## Records excerpted from a collection
>>>

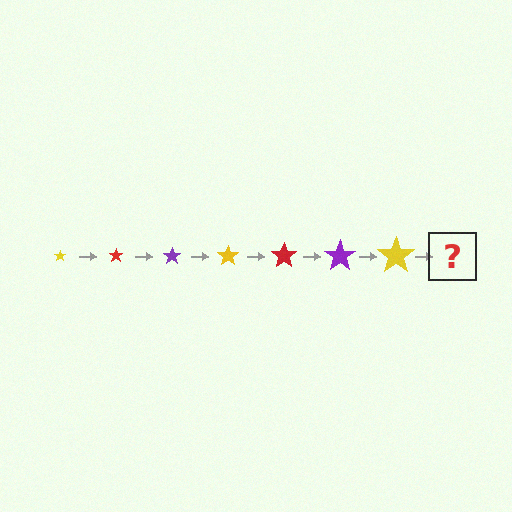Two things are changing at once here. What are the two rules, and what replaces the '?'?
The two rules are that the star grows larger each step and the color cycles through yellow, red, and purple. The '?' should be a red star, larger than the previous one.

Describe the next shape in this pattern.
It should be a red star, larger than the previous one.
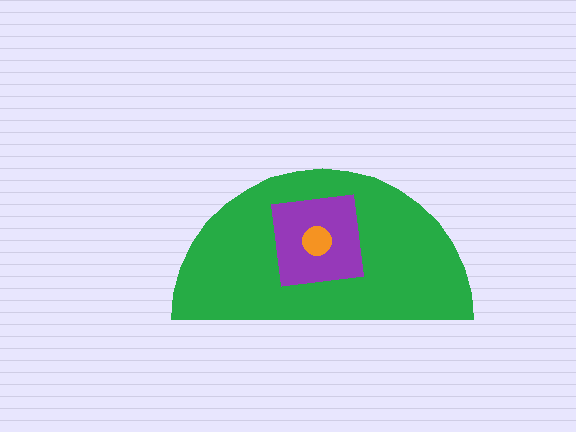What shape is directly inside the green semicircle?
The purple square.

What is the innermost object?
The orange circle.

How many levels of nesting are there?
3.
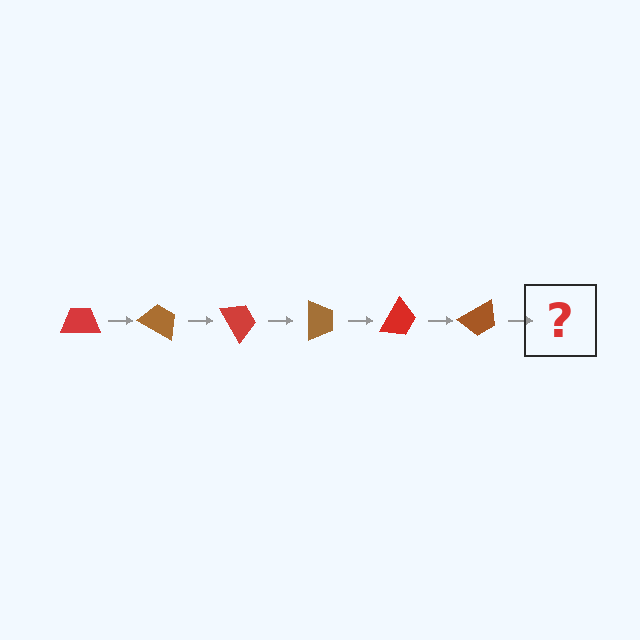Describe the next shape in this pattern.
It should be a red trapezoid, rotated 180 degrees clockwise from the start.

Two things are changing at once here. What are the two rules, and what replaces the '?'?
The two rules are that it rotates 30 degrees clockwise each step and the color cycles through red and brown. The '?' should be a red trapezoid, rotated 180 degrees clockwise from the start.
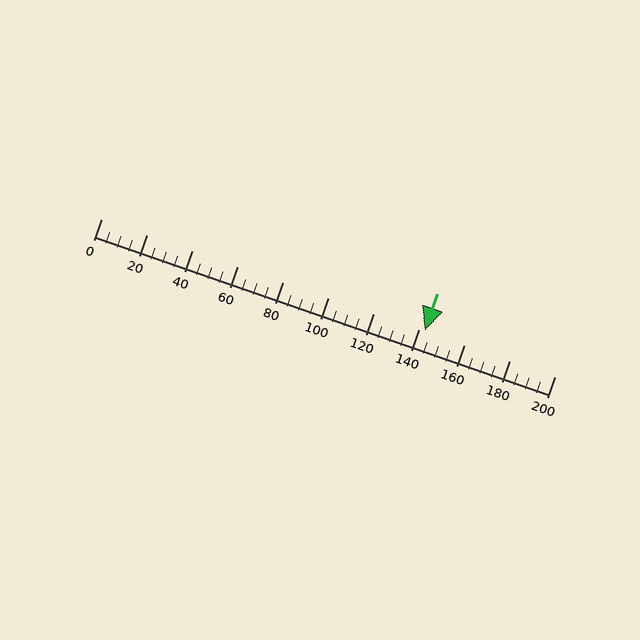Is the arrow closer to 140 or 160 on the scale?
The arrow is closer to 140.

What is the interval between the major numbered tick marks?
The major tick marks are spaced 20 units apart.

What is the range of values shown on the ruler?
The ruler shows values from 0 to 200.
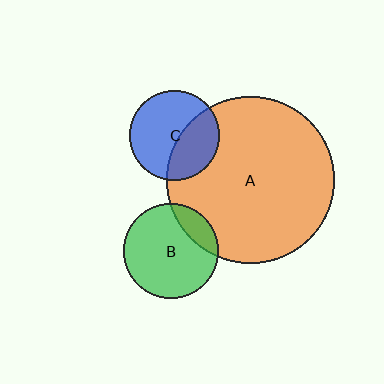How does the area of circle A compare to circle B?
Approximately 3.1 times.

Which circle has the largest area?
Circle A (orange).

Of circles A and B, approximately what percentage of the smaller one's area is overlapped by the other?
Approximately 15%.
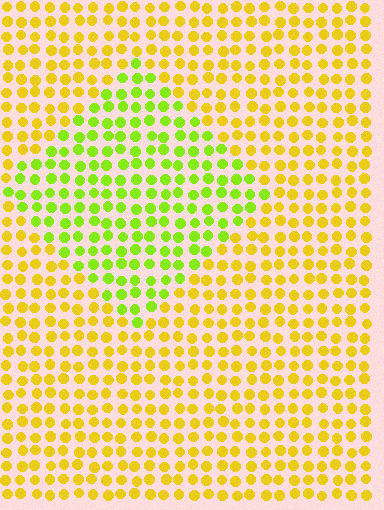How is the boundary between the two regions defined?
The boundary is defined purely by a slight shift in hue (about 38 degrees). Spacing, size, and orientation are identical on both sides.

<<<

Without the pictures, print the whole listing exactly as given.

## TASK RESULT
Two things are changing at once here. What are the two rules, and what replaces the '?'?
The two rules are that the star grows larger each step and the color cycles through yellow, red, and purple. The '?' should be a red star, larger than the previous one.

Describe the next shape in this pattern.
It should be a red star, larger than the previous one.
What shape is directly inside the green semicircle?
The purple square.

What is the innermost object?
The orange circle.

How many levels of nesting are there?
3.
Describe the next shape in this pattern.
It should be a red trapezoid, rotated 180 degrees clockwise from the start.

Two things are changing at once here. What are the two rules, and what replaces the '?'?
The two rules are that it rotates 30 degrees clockwise each step and the color cycles through red and brown. The '?' should be a red trapezoid, rotated 180 degrees clockwise from the start.
Is the arrow closer to 140 or 160 on the scale?
The arrow is closer to 140.

What is the interval between the major numbered tick marks?
The major tick marks are spaced 20 units apart.

What is the range of values shown on the ruler?
The ruler shows values from 0 to 200.
How does the area of circle A compare to circle B?
Approximately 3.1 times.

Which circle has the largest area?
Circle A (orange).

Of circles A and B, approximately what percentage of the smaller one's area is overlapped by the other?
Approximately 15%.
How is the boundary between the two regions defined?
The boundary is defined purely by a slight shift in hue (about 38 degrees). Spacing, size, and orientation are identical on both sides.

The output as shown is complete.